== Objective ==
Copy all of the entries below line for line, changing no characters.
··· Data supplied ···
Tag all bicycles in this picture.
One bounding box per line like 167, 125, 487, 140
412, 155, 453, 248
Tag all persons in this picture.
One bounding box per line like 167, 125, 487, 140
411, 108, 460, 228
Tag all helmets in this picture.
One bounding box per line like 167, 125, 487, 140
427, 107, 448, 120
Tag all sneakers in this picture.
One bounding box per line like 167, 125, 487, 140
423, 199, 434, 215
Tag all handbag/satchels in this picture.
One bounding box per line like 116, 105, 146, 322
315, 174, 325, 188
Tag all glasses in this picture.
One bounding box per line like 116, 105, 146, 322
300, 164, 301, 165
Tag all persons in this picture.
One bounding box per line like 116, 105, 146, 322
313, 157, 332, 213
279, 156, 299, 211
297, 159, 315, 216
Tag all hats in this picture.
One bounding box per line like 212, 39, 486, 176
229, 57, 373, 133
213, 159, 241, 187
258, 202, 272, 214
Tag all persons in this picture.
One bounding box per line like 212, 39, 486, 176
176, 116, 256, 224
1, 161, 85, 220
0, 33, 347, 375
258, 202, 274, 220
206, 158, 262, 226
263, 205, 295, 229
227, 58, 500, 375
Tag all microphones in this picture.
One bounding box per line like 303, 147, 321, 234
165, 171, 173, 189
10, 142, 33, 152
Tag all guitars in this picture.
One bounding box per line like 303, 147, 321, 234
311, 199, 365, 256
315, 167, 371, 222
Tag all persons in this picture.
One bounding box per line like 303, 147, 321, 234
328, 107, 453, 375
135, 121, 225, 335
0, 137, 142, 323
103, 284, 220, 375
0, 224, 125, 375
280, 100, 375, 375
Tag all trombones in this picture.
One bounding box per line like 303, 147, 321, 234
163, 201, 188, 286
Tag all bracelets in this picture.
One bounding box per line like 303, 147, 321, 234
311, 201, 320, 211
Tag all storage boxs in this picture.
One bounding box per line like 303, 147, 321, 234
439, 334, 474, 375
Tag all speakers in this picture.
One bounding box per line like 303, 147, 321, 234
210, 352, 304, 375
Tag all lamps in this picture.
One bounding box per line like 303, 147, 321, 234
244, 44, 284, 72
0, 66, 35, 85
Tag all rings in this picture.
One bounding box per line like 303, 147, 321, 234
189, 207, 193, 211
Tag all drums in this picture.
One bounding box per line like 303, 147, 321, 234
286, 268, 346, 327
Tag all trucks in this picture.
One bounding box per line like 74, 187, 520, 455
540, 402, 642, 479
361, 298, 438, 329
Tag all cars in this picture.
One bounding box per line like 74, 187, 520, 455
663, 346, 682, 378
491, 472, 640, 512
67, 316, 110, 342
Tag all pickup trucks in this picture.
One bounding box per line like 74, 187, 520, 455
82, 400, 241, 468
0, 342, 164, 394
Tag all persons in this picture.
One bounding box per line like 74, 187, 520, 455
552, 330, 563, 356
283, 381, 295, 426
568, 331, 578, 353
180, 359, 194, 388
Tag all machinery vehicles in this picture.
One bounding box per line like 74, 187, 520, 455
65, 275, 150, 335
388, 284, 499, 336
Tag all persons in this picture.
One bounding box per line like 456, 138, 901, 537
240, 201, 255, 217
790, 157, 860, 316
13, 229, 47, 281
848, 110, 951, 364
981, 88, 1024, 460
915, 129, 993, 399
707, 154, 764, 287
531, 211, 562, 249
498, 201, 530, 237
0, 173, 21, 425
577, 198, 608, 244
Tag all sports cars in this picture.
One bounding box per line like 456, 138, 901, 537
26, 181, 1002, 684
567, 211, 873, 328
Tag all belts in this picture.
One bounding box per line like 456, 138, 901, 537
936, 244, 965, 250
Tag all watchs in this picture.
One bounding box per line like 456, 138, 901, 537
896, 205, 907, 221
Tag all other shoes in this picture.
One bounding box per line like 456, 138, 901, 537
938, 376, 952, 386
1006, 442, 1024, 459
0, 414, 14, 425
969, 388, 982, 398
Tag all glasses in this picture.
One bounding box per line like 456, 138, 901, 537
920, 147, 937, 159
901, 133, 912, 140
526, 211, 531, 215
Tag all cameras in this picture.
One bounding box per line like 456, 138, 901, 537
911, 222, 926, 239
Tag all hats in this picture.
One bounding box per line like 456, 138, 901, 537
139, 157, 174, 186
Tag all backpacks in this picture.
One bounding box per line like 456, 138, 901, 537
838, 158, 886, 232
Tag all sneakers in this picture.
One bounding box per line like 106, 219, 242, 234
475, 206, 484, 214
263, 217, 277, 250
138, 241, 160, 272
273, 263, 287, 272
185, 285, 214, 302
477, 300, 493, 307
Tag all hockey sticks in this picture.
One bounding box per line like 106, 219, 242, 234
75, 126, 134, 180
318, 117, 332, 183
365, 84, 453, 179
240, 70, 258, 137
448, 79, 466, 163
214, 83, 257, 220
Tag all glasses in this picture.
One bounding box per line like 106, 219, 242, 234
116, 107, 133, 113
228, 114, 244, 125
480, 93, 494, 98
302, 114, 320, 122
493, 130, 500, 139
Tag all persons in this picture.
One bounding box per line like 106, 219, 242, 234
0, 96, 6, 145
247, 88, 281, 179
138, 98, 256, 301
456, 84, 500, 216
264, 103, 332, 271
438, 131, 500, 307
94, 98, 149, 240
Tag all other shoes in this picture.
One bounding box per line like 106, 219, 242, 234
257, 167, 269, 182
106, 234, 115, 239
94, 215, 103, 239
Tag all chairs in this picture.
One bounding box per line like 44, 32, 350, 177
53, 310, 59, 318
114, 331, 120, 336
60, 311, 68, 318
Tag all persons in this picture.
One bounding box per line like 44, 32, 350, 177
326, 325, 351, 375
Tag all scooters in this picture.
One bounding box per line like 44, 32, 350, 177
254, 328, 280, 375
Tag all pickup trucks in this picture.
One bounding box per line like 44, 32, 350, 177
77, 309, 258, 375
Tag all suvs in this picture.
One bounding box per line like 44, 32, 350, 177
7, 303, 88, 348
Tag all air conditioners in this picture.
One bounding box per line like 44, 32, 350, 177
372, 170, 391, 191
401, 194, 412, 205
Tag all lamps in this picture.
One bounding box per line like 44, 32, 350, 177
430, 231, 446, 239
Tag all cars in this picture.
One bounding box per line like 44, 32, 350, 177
···
== Full response ==
Tag all bicycles in this picture.
One bounding box per line like 167, 125, 487, 140
412, 155, 453, 248
Tag all persons in this picture.
One bounding box per line like 167, 125, 487, 140
411, 108, 460, 228
Tag all helmets in this picture.
One bounding box per line like 167, 125, 487, 140
427, 107, 448, 120
Tag all sneakers in this picture.
One bounding box per line like 167, 125, 487, 140
423, 199, 434, 215
Tag all handbag/satchels in this picture.
One bounding box per line like 116, 105, 146, 322
315, 174, 325, 188
Tag all glasses in this picture.
One bounding box per line like 116, 105, 146, 322
300, 164, 301, 165
Tag all persons in this picture.
One bounding box per line like 116, 105, 146, 322
313, 157, 332, 213
279, 156, 299, 211
297, 159, 315, 216
Tag all hats in this picture.
One bounding box per line like 212, 39, 486, 176
229, 57, 373, 133
213, 159, 241, 187
258, 202, 272, 214
Tag all persons in this picture.
One bounding box per line like 212, 39, 486, 176
176, 116, 256, 224
1, 161, 85, 220
0, 33, 347, 375
258, 202, 274, 220
206, 158, 262, 226
263, 205, 295, 229
227, 58, 500, 375
Tag all microphones in this picture.
One bounding box per line like 303, 147, 321, 234
165, 171, 173, 189
10, 142, 33, 152
Tag all guitars in this picture.
One bounding box per line like 303, 147, 321, 234
311, 199, 365, 256
315, 167, 371, 222
Tag all persons in this picture.
One bounding box per line like 303, 147, 321, 234
328, 107, 453, 375
135, 121, 225, 335
0, 137, 142, 323
103, 284, 220, 375
0, 224, 125, 375
280, 100, 375, 375
Tag all trombones in this picture.
One bounding box per line like 303, 147, 321, 234
163, 201, 188, 286
Tag all bracelets in this picture.
One bounding box per line like 303, 147, 321, 234
311, 201, 320, 211
Tag all storage boxs in this picture.
One bounding box per line like 303, 147, 321, 234
439, 334, 474, 375
Tag all speakers in this picture.
One bounding box per line like 303, 147, 321, 234
210, 352, 304, 375
Tag all lamps in this picture.
One bounding box per line like 303, 147, 321, 234
244, 44, 284, 72
0, 66, 35, 85
Tag all rings in this picture.
One bounding box per line like 303, 147, 321, 234
189, 207, 193, 211
Tag all drums in this picture.
One bounding box per line like 303, 147, 321, 234
286, 268, 346, 327
Tag all trucks in this picture.
One bounding box per line like 74, 187, 520, 455
540, 402, 642, 479
361, 298, 438, 329
Tag all cars in this picture.
One bounding box per line like 74, 187, 520, 455
663, 346, 682, 378
491, 472, 640, 512
67, 316, 110, 342
Tag all pickup trucks in this picture.
One bounding box per line like 74, 187, 520, 455
82, 400, 241, 468
0, 342, 164, 394
Tag all persons in this picture.
One bounding box per line like 74, 187, 520, 455
552, 330, 563, 356
283, 381, 295, 426
568, 331, 578, 353
180, 359, 194, 388
Tag all machinery vehicles in this picture.
One bounding box per line like 74, 187, 520, 455
65, 275, 150, 335
388, 284, 499, 336
Tag all persons in this picture.
One bounding box per line like 456, 138, 901, 537
240, 201, 255, 217
790, 157, 860, 316
13, 229, 47, 281
848, 110, 951, 364
981, 88, 1024, 460
915, 129, 993, 399
707, 154, 764, 287
531, 211, 562, 249
498, 201, 530, 237
0, 173, 21, 425
577, 198, 608, 244
Tag all sports cars in this picture.
One bounding box per line like 456, 138, 901, 537
26, 181, 1002, 684
567, 211, 873, 328
Tag all belts in this picture.
One bounding box per line like 456, 138, 901, 537
936, 244, 965, 250
Tag all watchs in this picture.
One bounding box per line like 456, 138, 901, 537
896, 205, 907, 221
Tag all other shoes in this picture.
One bounding box per line like 456, 138, 901, 537
938, 376, 952, 386
1006, 442, 1024, 459
0, 414, 14, 425
969, 388, 982, 398
Tag all glasses in this picture.
One bounding box per line like 456, 138, 901, 537
920, 147, 937, 159
901, 133, 912, 140
526, 211, 531, 215
Tag all cameras in this picture.
One bounding box per line like 456, 138, 901, 537
911, 222, 926, 239
Tag all hats in this picture.
One bounding box per line like 456, 138, 901, 537
139, 157, 174, 186
Tag all backpacks in this picture.
One bounding box per line like 456, 138, 901, 537
838, 158, 886, 232
Tag all sneakers in this picture.
One bounding box per line like 106, 219, 242, 234
475, 206, 484, 214
263, 217, 277, 250
138, 241, 160, 272
273, 263, 287, 272
185, 285, 214, 302
477, 300, 493, 307
Tag all hockey sticks in this picture.
One bounding box per line like 106, 219, 242, 234
75, 126, 134, 180
318, 117, 332, 183
365, 84, 453, 179
240, 70, 258, 137
448, 79, 466, 163
214, 83, 257, 220
Tag all glasses in this picture.
One bounding box per line like 106, 219, 242, 234
116, 107, 133, 113
228, 114, 244, 125
480, 93, 494, 98
302, 114, 320, 122
493, 130, 500, 139
Tag all persons in this picture.
One bounding box per line like 106, 219, 242, 234
0, 96, 6, 145
247, 88, 281, 179
138, 98, 256, 301
456, 84, 500, 216
264, 103, 332, 271
438, 131, 500, 307
94, 98, 149, 240
Tag all other shoes in this picture.
One bounding box per line like 106, 219, 242, 234
257, 167, 269, 182
106, 234, 115, 239
94, 215, 103, 239
Tag all chairs in this picture.
One bounding box per line like 44, 32, 350, 177
53, 310, 59, 318
114, 331, 120, 336
60, 311, 68, 318
Tag all persons in this picture.
One bounding box per line like 44, 32, 350, 177
326, 325, 351, 375
Tag all scooters in this picture.
One bounding box per line like 44, 32, 350, 177
254, 328, 280, 375
Tag all pickup trucks in this picture.
One bounding box per line like 44, 32, 350, 177
77, 309, 258, 375
Tag all suvs in this picture.
One bounding box per line like 44, 32, 350, 177
7, 303, 88, 348
Tag all air conditioners in this picture.
One bounding box per line like 44, 32, 350, 177
372, 170, 391, 191
401, 194, 412, 205
Tag all lamps in this picture.
One bounding box per line like 44, 32, 350, 177
430, 231, 446, 239
Tag all cars in this picture.
One bounding box per line like 44, 32, 350, 177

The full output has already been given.